Read the records and gather each line that includes "shown".

[Records about drawn shapes]
= = = = =
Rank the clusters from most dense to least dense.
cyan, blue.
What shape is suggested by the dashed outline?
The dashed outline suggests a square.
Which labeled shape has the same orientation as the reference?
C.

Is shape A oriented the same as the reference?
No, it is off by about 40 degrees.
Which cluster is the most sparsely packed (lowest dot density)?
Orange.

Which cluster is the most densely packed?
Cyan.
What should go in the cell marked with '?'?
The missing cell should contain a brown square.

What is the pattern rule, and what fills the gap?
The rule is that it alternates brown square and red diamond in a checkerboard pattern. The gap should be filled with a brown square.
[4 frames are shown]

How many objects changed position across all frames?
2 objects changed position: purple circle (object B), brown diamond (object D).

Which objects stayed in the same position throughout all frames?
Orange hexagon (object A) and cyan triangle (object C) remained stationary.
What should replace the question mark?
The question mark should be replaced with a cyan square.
= = = = =
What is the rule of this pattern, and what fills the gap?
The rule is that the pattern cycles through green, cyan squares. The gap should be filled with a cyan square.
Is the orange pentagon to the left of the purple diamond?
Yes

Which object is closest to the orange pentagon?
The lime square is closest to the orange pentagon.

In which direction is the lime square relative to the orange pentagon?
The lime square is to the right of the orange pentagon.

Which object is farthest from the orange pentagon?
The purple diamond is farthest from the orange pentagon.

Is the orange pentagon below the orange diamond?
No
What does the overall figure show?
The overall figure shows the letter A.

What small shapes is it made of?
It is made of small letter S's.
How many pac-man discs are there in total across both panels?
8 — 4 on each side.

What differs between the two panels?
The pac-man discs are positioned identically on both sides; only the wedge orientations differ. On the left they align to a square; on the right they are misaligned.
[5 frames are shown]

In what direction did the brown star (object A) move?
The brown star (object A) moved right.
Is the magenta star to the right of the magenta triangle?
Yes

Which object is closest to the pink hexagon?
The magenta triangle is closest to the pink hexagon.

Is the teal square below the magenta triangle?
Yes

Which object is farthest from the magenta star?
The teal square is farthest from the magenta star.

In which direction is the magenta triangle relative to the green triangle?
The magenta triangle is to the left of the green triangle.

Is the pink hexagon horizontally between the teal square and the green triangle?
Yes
= = = = =
**WRITTEN REPLY**:
[4 frames are shown]
[5 frames are shown]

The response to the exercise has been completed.